▸ **Given task**
Reproduce the listing exactly and skip over any pictures.
----
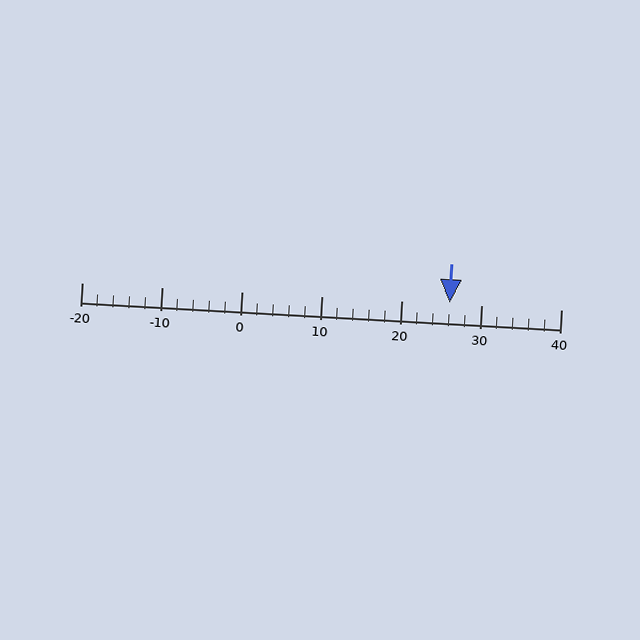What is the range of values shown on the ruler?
The ruler shows values from -20 to 40.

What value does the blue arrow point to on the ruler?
The blue arrow points to approximately 26.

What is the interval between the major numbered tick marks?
The major tick marks are spaced 10 units apart.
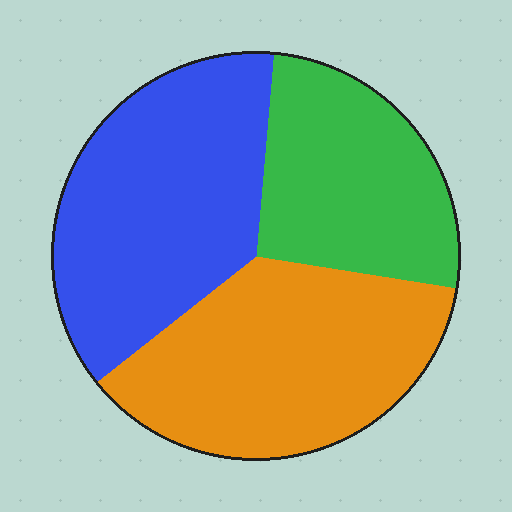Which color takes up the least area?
Green, at roughly 25%.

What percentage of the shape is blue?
Blue takes up between a quarter and a half of the shape.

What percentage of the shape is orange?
Orange takes up between a quarter and a half of the shape.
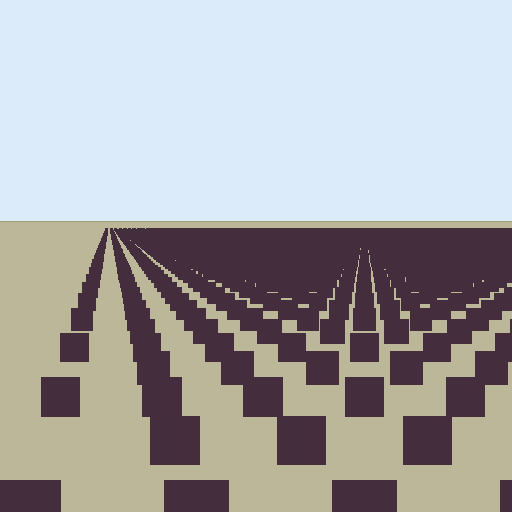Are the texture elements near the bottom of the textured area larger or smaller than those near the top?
Larger. Near the bottom, elements are closer to the viewer and appear at a bigger on-screen size.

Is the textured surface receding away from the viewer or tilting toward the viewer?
The surface is receding away from the viewer. Texture elements get smaller and denser toward the top.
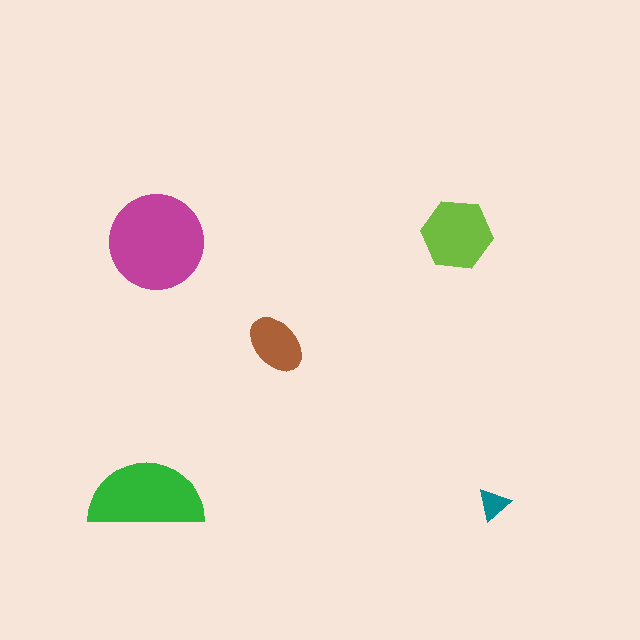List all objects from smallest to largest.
The teal triangle, the brown ellipse, the lime hexagon, the green semicircle, the magenta circle.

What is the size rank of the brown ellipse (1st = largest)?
4th.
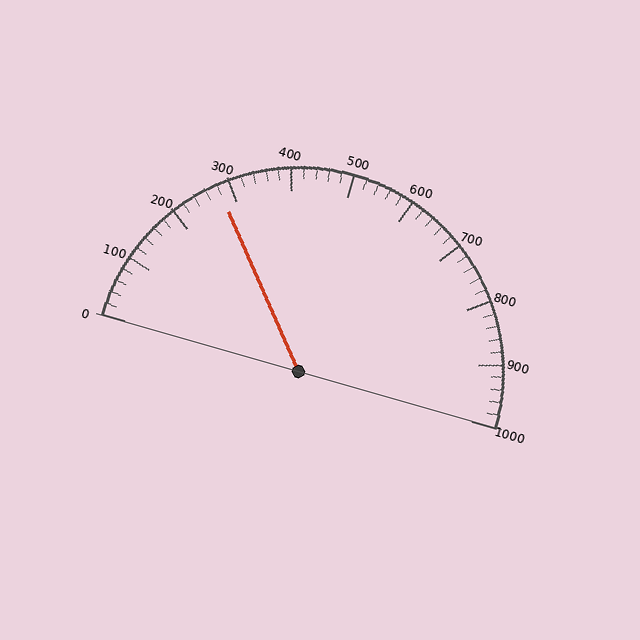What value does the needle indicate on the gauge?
The needle indicates approximately 280.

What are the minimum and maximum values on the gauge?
The gauge ranges from 0 to 1000.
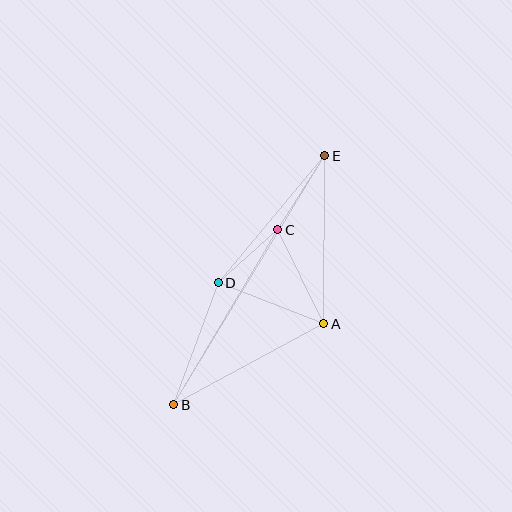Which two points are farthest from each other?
Points B and E are farthest from each other.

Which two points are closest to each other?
Points C and D are closest to each other.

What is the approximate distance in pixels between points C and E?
The distance between C and E is approximately 88 pixels.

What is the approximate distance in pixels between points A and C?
The distance between A and C is approximately 105 pixels.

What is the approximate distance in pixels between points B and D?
The distance between B and D is approximately 130 pixels.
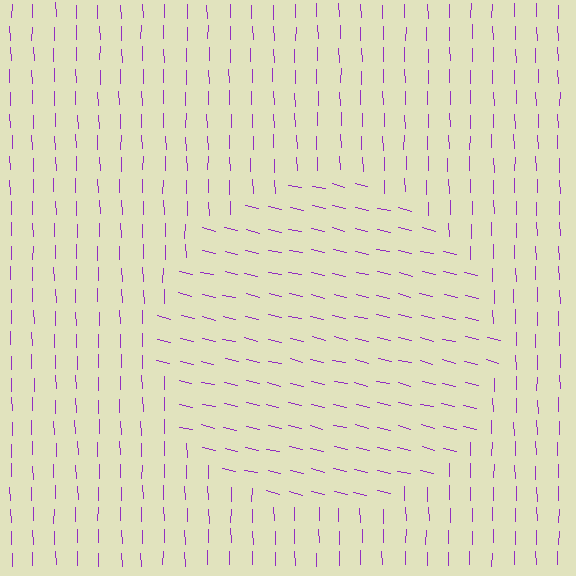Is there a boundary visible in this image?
Yes, there is a texture boundary formed by a change in line orientation.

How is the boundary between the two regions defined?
The boundary is defined purely by a change in line orientation (approximately 76 degrees difference). All lines are the same color and thickness.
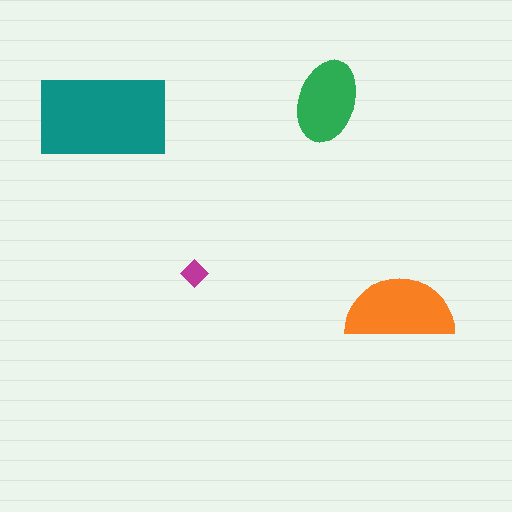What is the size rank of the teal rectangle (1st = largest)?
1st.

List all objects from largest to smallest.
The teal rectangle, the orange semicircle, the green ellipse, the magenta diamond.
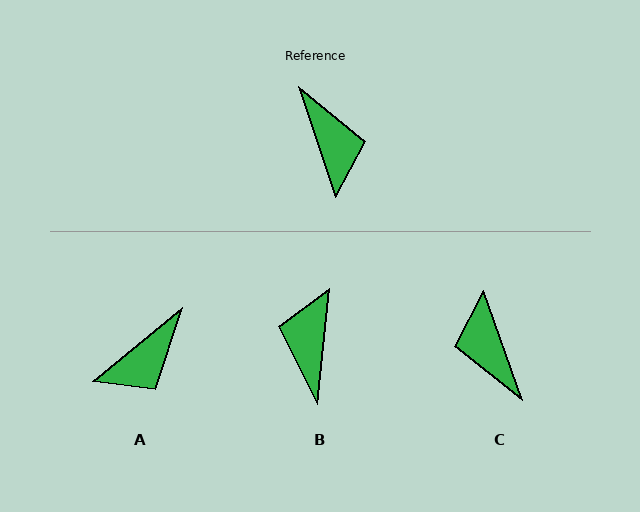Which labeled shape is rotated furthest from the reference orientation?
C, about 179 degrees away.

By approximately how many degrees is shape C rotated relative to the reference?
Approximately 179 degrees clockwise.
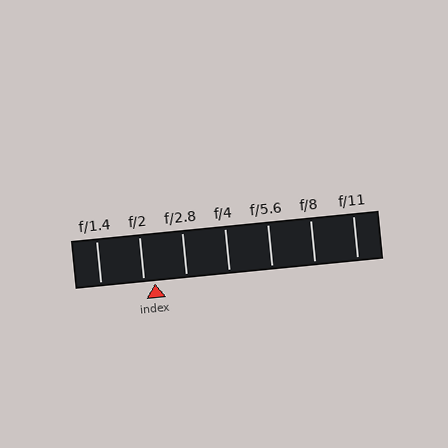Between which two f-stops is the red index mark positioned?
The index mark is between f/2 and f/2.8.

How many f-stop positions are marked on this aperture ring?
There are 7 f-stop positions marked.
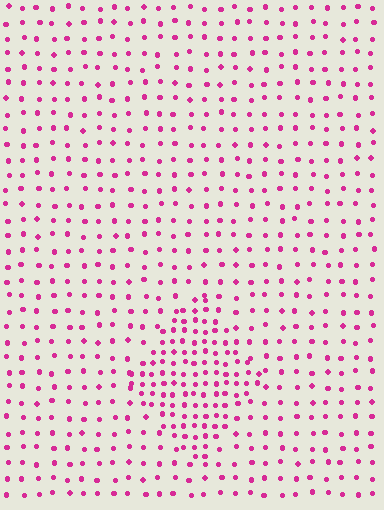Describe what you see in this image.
The image contains small magenta elements arranged at two different densities. A diamond-shaped region is visible where the elements are more densely packed than the surrounding area.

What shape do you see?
I see a diamond.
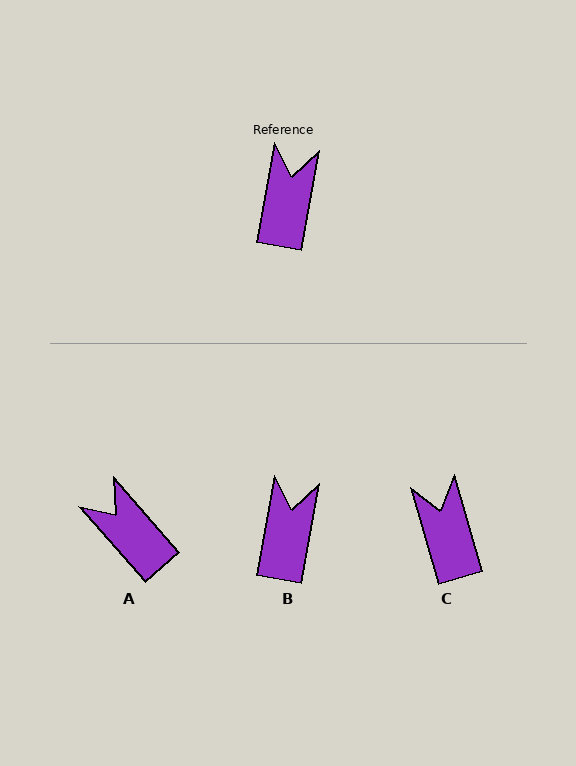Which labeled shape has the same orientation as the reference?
B.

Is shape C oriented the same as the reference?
No, it is off by about 27 degrees.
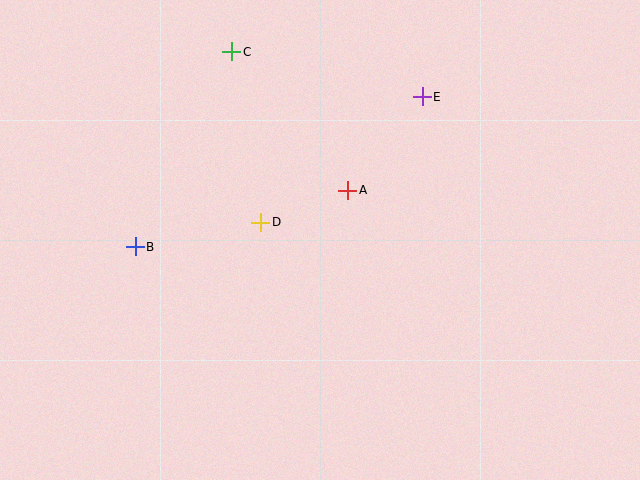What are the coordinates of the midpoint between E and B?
The midpoint between E and B is at (279, 172).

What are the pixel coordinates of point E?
Point E is at (422, 97).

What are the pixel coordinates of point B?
----
▸ **Completed exercise**
What is the range of values shown on the ruler?
The ruler shows values from -20 to 40.

What value does the blue arrow point to on the ruler?
The blue arrow points to approximately 26.

What is the interval between the major numbered tick marks?
The major tick marks are spaced 10 units apart.
Which color takes up the least area?
Green, at roughly 25%.

What percentage of the shape is blue?
Blue takes up between a quarter and a half of the shape.

What percentage of the shape is orange?
Orange takes up between a quarter and a half of the shape.
Are the texture elements near the bottom of the textured area larger or smaller than those near the top?
Larger. Near the bottom, elements are closer to the viewer and appear at a bigger on-screen size.

Is the textured surface receding away from the viewer or tilting toward the viewer?
The surface is receding away from the viewer. Texture elements get smaller and denser toward the top.
List all objects from smallest to largest.
The teal triangle, the brown ellipse, the lime hexagon, the green semicircle, the magenta circle.

What is the size rank of the brown ellipse (1st = largest)?
4th.
What value does the needle indicate on the gauge?
The needle indicates approximately 280.

What are the minimum and maximum values on the gauge?
The gauge ranges from 0 to 1000.
Which two points are farthest from each other?
Points B and E are farthest from each other.

Which two points are closest to each other?
Points C and D are closest to each other.

What is the approximate distance in pixels between points C and E?
The distance between C and E is approximately 88 pixels.

What is the approximate distance in pixels between points A and C?
The distance between A and C is approximately 105 pixels.

What is the approximate distance in pixels between points B and D?
The distance between B and D is approximately 130 pixels.
Is there a boundary visible in this image?
Yes, there is a texture boundary formed by a change in line orientation.

How is the boundary between the two regions defined?
The boundary is defined purely by a change in line orientation (approximately 76 degrees difference). All lines are the same color and thickness.
What is the size rank of the teal rectangle (1st = largest)?
1st.

List all objects from largest to smallest.
The teal rectangle, the orange semicircle, the green ellipse, the magenta diamond.
Which labeled shape is rotated furthest from the reference orientation?
C, about 179 degrees away.

By approximately how many degrees is shape C rotated relative to the reference?
Approximately 179 degrees clockwise.
Between which two f-stops is the red index mark positioned?
The index mark is between f/2 and f/2.8.

How many f-stop positions are marked on this aperture ring?
There are 7 f-stop positions marked.
Describe what you see in this image.
The image contains small magenta elements arranged at two different densities. A diamond-shaped region is visible where the elements are more densely packed than the surrounding area.

What shape do you see?
I see a diamond.
Which labeled shape has the same orientation as the reference?
B.

Is shape C oriented the same as the reference?
No, it is off by about 27 degrees.
What are the coordinates of the midpoint between E and B?
The midpoint between E and B is at (279, 172).

What are the pixel coordinates of point E?
Point E is at (422, 97).

What are the pixel coordinates of point B?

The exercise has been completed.